■ **Data supplied**
────────────────

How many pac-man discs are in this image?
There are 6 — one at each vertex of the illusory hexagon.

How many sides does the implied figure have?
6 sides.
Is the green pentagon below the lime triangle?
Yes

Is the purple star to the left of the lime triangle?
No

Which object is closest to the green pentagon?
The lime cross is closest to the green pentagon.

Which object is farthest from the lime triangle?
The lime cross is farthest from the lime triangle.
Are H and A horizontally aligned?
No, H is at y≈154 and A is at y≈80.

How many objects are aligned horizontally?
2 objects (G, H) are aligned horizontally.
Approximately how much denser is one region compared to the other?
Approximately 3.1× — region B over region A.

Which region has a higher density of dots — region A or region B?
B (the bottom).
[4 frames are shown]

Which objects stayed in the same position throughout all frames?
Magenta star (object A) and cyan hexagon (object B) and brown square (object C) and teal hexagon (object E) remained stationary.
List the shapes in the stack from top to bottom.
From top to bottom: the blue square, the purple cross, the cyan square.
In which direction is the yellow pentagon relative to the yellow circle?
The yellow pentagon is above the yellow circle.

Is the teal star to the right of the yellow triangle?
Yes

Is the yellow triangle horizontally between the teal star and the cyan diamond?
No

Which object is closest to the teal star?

────────────────

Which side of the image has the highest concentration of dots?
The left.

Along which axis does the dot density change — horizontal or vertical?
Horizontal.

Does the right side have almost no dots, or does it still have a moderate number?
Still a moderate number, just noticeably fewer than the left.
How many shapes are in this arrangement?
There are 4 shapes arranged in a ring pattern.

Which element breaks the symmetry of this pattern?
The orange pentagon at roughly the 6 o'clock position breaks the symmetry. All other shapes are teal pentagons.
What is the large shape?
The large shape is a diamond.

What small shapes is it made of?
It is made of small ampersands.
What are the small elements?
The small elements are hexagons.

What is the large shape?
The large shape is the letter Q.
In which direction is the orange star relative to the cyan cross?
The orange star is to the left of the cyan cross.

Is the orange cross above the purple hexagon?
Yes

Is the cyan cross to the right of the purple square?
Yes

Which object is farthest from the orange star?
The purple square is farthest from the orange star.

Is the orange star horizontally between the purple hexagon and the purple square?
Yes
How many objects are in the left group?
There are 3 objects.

────────────────

■ **What is required**
Of the lines above, extract only those from the line with "How many objects are aligned horizontally?" to the line with "[4 frames are shown]", both included, exactly as written.

■ **Response to the exercise**
How many objects are aligned horizontally?
2 objects (G, H) are aligned horizontally.
Approximately how much denser is one region compared to the other?
Approximately 3.1× — region B over region A.

Which region has a higher density of dots — region A or region B?
B (the bottom).
[4 frames are shown]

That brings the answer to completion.